Geometric figure dataset entries:
===============

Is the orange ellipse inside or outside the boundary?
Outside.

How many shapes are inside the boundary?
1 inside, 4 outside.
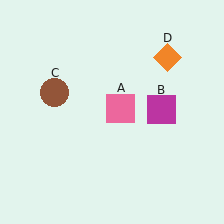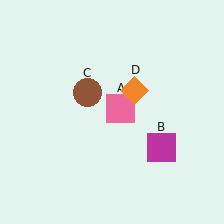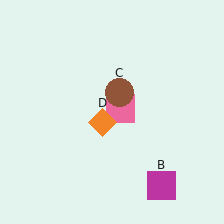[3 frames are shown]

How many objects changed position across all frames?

===============

WHAT NEEDS TO BE DONE: Your copy should match the entries exactly, minus the pictures.

ANSWER TO THIS TASK:
Is the orange ellipse inside or outside the boundary?
Outside.

How many shapes are inside the boundary?
1 inside, 4 outside.
[3 frames are shown]

How many objects changed position across all frames?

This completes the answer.